WRITTEN EXERCISE: Can you output the material exactly as written, minus any pictures it holds?
--- Start INFORMATION GIVEN ---
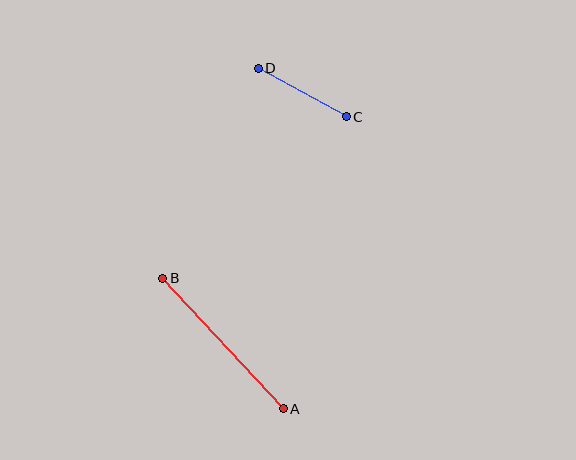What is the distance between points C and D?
The distance is approximately 100 pixels.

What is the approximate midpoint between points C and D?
The midpoint is at approximately (302, 93) pixels.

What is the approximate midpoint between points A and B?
The midpoint is at approximately (223, 343) pixels.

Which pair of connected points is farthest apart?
Points A and B are farthest apart.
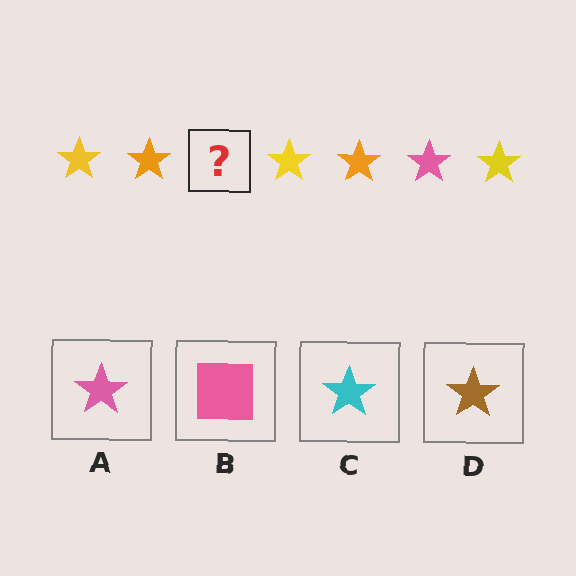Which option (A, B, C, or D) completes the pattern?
A.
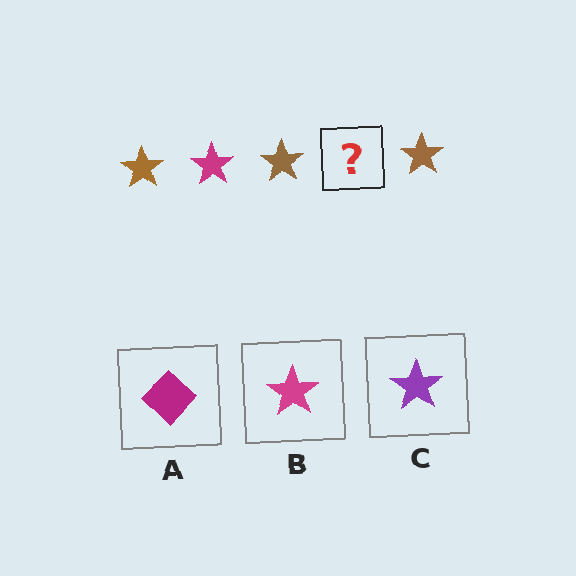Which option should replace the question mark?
Option B.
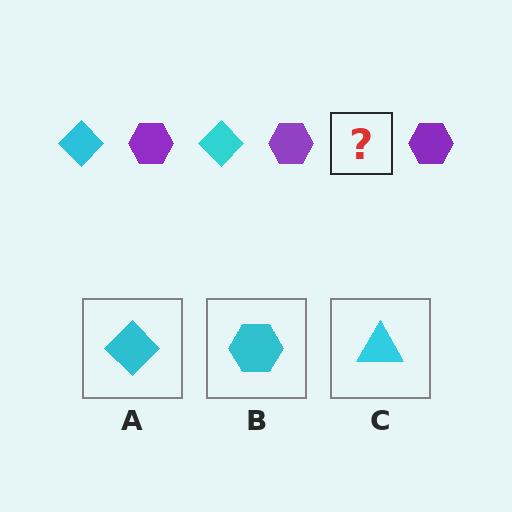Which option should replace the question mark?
Option A.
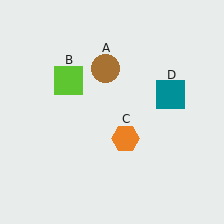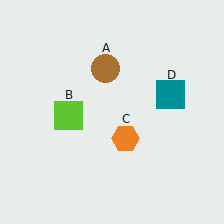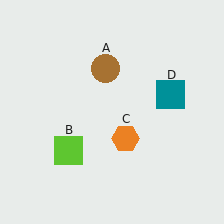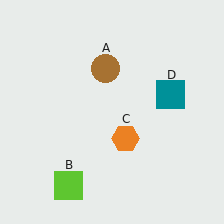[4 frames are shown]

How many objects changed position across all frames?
1 object changed position: lime square (object B).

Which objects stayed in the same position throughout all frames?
Brown circle (object A) and orange hexagon (object C) and teal square (object D) remained stationary.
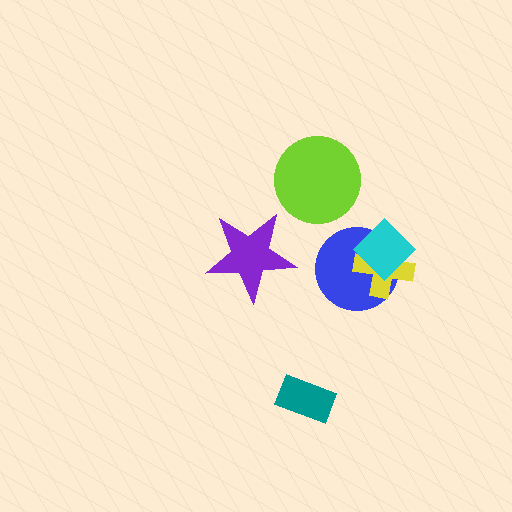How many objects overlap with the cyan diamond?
2 objects overlap with the cyan diamond.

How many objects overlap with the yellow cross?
2 objects overlap with the yellow cross.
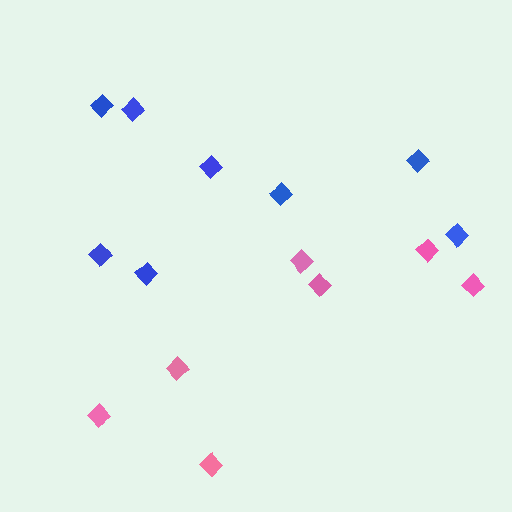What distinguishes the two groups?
There are 2 groups: one group of blue diamonds (8) and one group of pink diamonds (7).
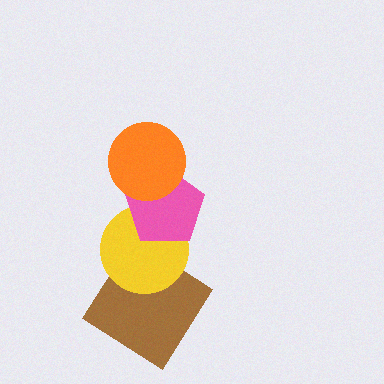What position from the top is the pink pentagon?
The pink pentagon is 2nd from the top.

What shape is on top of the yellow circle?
The pink pentagon is on top of the yellow circle.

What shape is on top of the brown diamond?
The yellow circle is on top of the brown diamond.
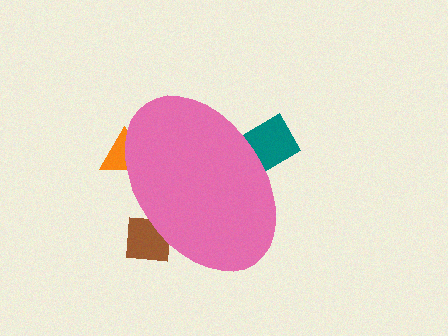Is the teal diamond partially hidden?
Yes, the teal diamond is partially hidden behind the pink ellipse.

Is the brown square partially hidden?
Yes, the brown square is partially hidden behind the pink ellipse.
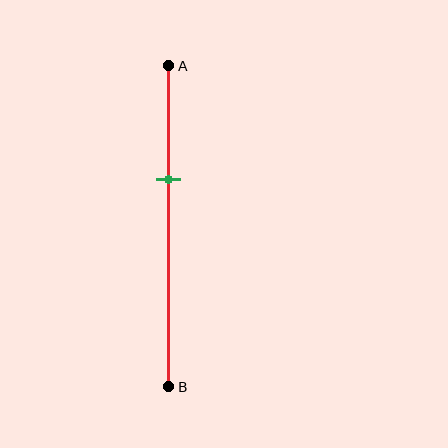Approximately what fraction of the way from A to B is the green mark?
The green mark is approximately 35% of the way from A to B.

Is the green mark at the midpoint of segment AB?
No, the mark is at about 35% from A, not at the 50% midpoint.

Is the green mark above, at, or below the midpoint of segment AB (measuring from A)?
The green mark is above the midpoint of segment AB.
--- End INFORMATION GIVEN ---
WRITTEN ANSWER:
What is the distance between points C and D?
The distance is approximately 100 pixels.

What is the approximate midpoint between points C and D?
The midpoint is at approximately (302, 93) pixels.

What is the approximate midpoint between points A and B?
The midpoint is at approximately (223, 343) pixels.

Which pair of connected points is farthest apart?
Points A and B are farthest apart.
Which option (A, B, C, or D) completes the pattern?
A.
Which option should replace the question mark?
Option B.
Which option should replace the question mark?
Option A.
[4 frames are shown]

How many objects changed position across all frames?
1 object changed position: lime square (object B).

Which objects stayed in the same position throughout all frames?
Brown circle (object A) and orange hexagon (object C) and teal square (object D) remained stationary.
How many objects overlap with the cyan diamond?
2 objects overlap with the cyan diamond.

How many objects overlap with the yellow cross?
2 objects overlap with the yellow cross.
What distinguishes the two groups?
There are 2 groups: one group of blue diamonds (8) and one group of pink diamonds (7).
What position from the top is the pink pentagon?
The pink pentagon is 2nd from the top.

What shape is on top of the yellow circle?
The pink pentagon is on top of the yellow circle.

What shape is on top of the brown diamond?
The yellow circle is on top of the brown diamond.
Is the teal diamond partially hidden?
Yes, the teal diamond is partially hidden behind the pink ellipse.

Is the brown square partially hidden?
Yes, the brown square is partially hidden behind the pink ellipse.
Approximately what fraction of the way from A to B is the green mark?
The green mark is approximately 35% of the way from A to B.

Is the green mark at the midpoint of segment AB?
No, the mark is at about 35% from A, not at the 50% midpoint.

Is the green mark above, at, or below the midpoint of segment AB (measuring from A)?
The green mark is above the midpoint of segment AB.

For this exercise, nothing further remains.